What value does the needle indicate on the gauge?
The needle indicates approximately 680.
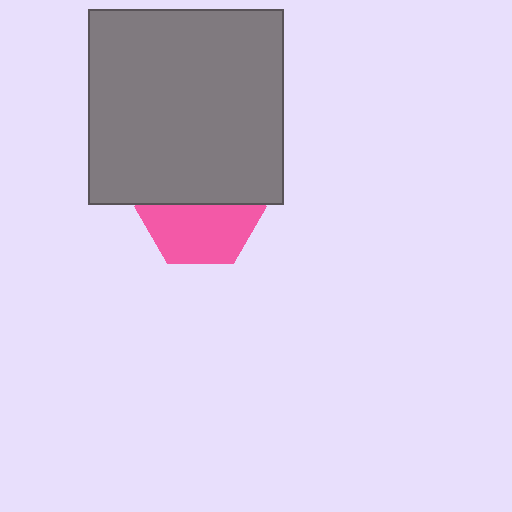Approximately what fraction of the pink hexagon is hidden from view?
Roughly 49% of the pink hexagon is hidden behind the gray square.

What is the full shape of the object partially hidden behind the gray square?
The partially hidden object is a pink hexagon.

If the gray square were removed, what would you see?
You would see the complete pink hexagon.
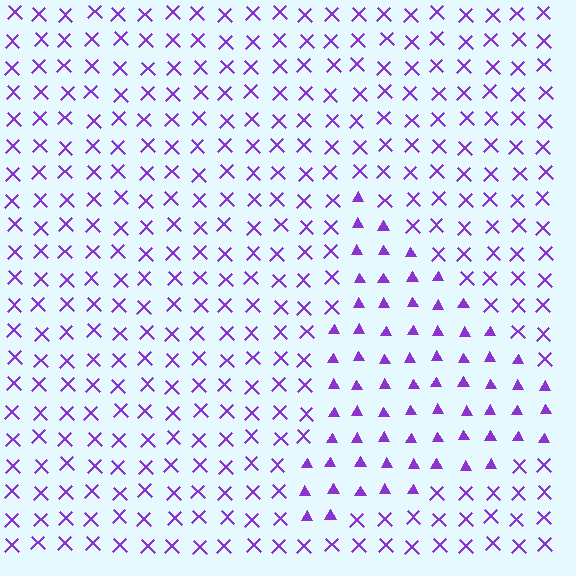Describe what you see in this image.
The image is filled with small purple elements arranged in a uniform grid. A triangle-shaped region contains triangles, while the surrounding area contains X marks. The boundary is defined purely by the change in element shape.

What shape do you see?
I see a triangle.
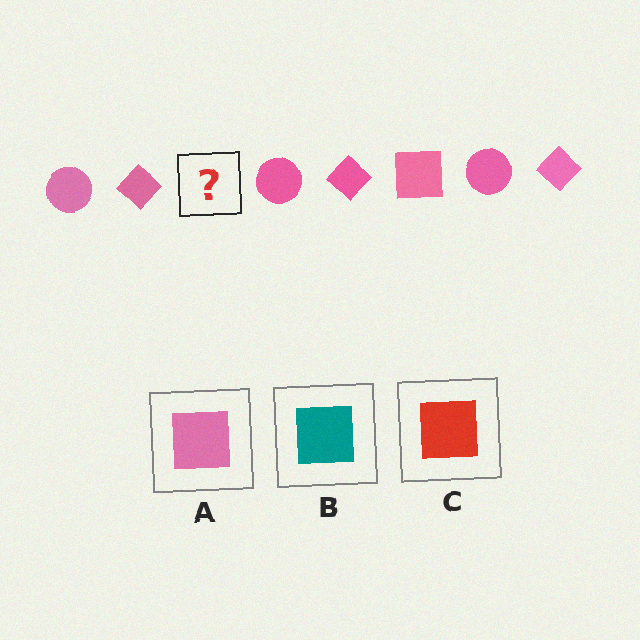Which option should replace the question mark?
Option A.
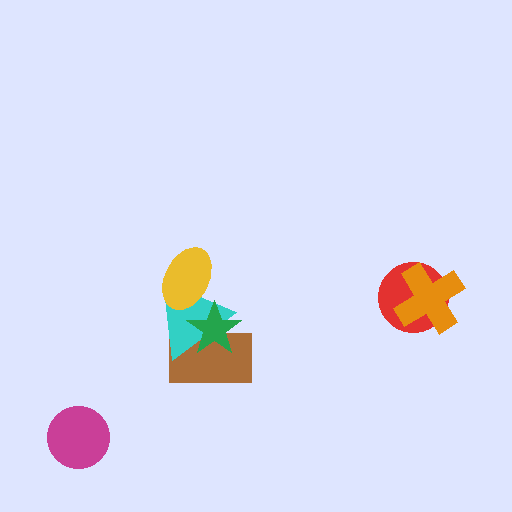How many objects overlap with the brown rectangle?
2 objects overlap with the brown rectangle.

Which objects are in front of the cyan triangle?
2 objects cover part of the cyan triangle: the yellow ellipse and the green star.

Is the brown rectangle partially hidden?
Yes, it is partially covered by another shape.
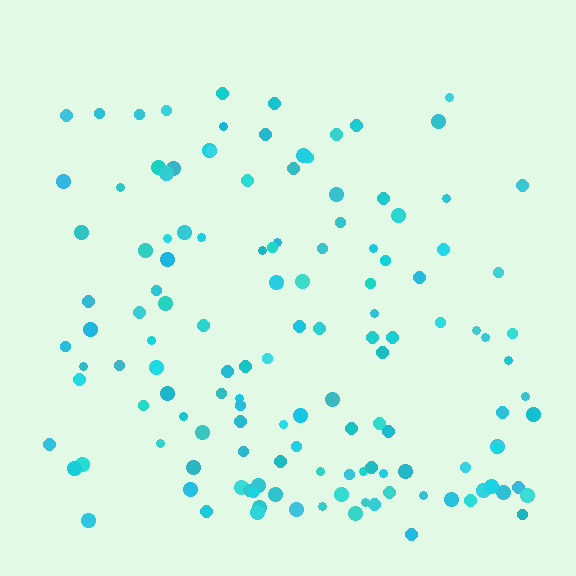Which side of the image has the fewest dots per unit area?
The top.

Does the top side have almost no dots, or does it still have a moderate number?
Still a moderate number, just noticeably fewer than the bottom.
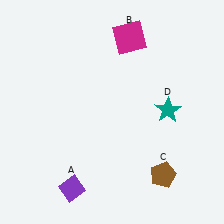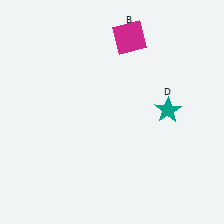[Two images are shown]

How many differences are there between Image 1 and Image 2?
There are 2 differences between the two images.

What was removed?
The brown pentagon (C), the purple diamond (A) were removed in Image 2.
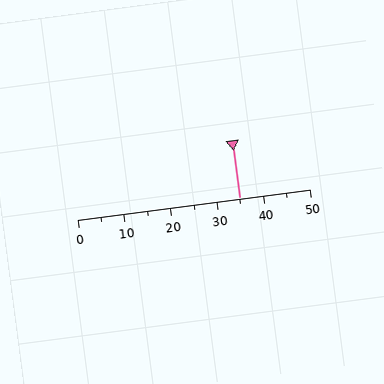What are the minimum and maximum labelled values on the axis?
The axis runs from 0 to 50.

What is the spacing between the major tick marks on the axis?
The major ticks are spaced 10 apart.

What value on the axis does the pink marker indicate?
The marker indicates approximately 35.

|---|

▸ **YOUR TASK**: Quote the data exactly, leaving every image out of the copy.

▸ **TASK OUTPUT**:
What value does the needle indicate on the gauge?
The needle indicates approximately 680.
Approximately what fraction of the pink hexagon is hidden from view?
Roughly 49% of the pink hexagon is hidden behind the gray square.

What is the full shape of the object partially hidden behind the gray square?
The partially hidden object is a pink hexagon.

If the gray square were removed, what would you see?
You would see the complete pink hexagon.
Describe what you see in this image.
The image is filled with small purple elements arranged in a uniform grid. A triangle-shaped region contains triangles, while the surrounding area contains X marks. The boundary is defined purely by the change in element shape.

What shape do you see?
I see a triangle.
Which option should replace the question mark?
Option A.
How many objects overlap with the brown rectangle?
2 objects overlap with the brown rectangle.

Which objects are in front of the cyan triangle?
2 objects cover part of the cyan triangle: the yellow ellipse and the green star.

Is the brown rectangle partially hidden?
Yes, it is partially covered by another shape.
Which side of the image has the fewest dots per unit area?
The top.

Does the top side have almost no dots, or does it still have a moderate number?
Still a moderate number, just noticeably fewer than the bottom.
[Two images are shown]

How many differences are there between Image 1 and Image 2?
There are 2 differences between the two images.

What was removed?
The brown pentagon (C), the purple diamond (A) were removed in Image 2.
What are the minimum and maximum labelled values on the axis?
The axis runs from 0 to 50.

What is the spacing between the major tick marks on the axis?
The major ticks are spaced 10 apart.

What value on the axis does the pink marker indicate?
The marker indicates approximately 35.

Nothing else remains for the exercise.